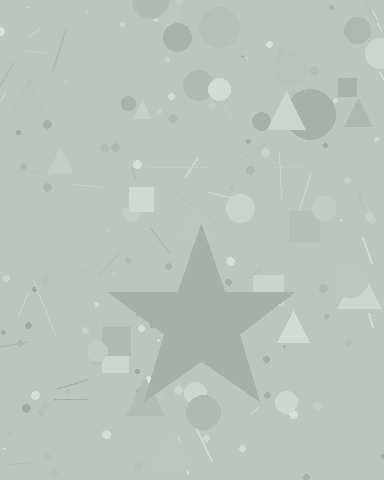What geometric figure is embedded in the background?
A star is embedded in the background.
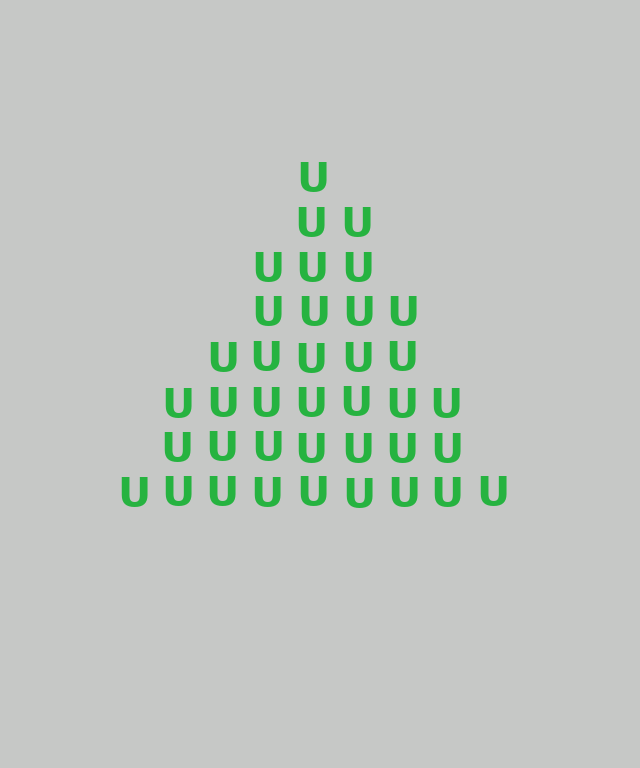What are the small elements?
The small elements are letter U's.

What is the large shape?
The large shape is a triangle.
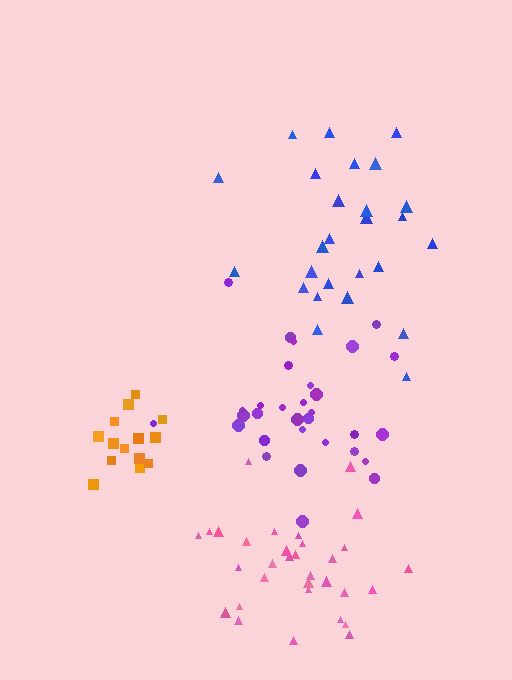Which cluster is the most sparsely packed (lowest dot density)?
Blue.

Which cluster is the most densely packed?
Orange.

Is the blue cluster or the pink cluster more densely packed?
+-------+
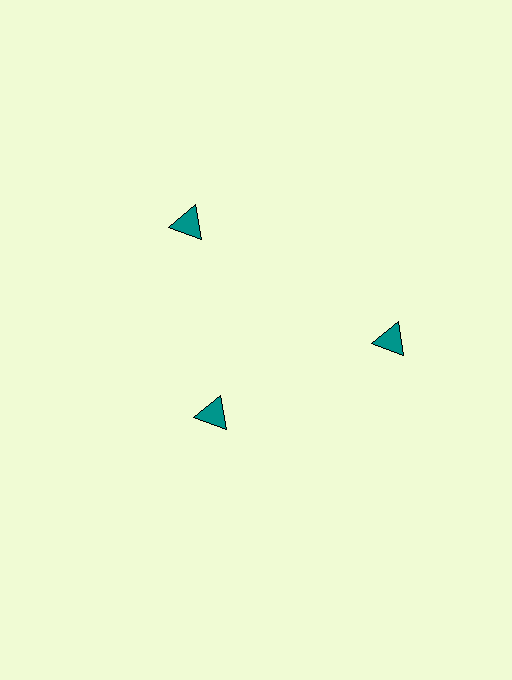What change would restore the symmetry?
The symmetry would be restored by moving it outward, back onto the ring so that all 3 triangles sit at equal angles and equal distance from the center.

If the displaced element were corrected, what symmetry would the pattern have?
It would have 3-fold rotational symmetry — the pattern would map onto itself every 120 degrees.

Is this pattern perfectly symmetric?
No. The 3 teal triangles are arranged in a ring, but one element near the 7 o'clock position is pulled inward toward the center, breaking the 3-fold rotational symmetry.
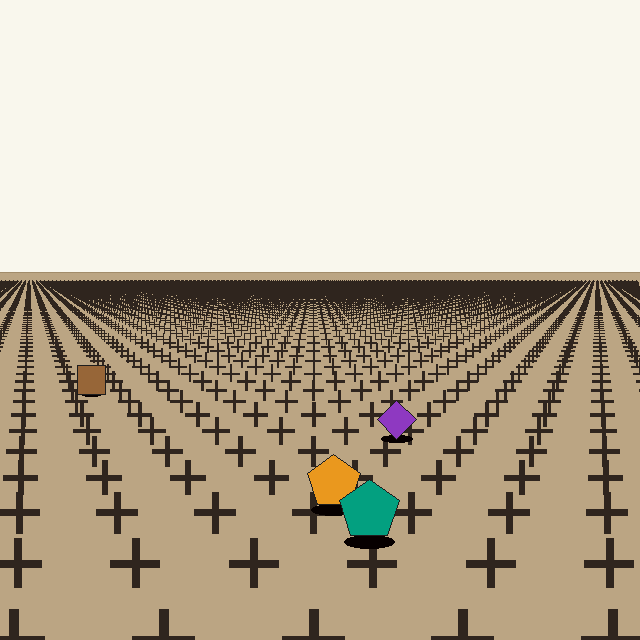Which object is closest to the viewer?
+-------+
▸ **EXERCISE TASK**: Skip all pictures. Retype exactly the span whose first line is the one with "What are the small elements?" and whose last line is the one with "Is the blue".

▸ **WRITTEN RESPONSE**:
What are the small elements?
The small elements are letter U's.

What is the large shape?
The large shape is a triangle.
Which cluster is the most sparsely packed (lowest dot density)?
Blue.

Which cluster is the most densely packed?
Orange.

Is the blue cluster or the pink cluster more densely packed?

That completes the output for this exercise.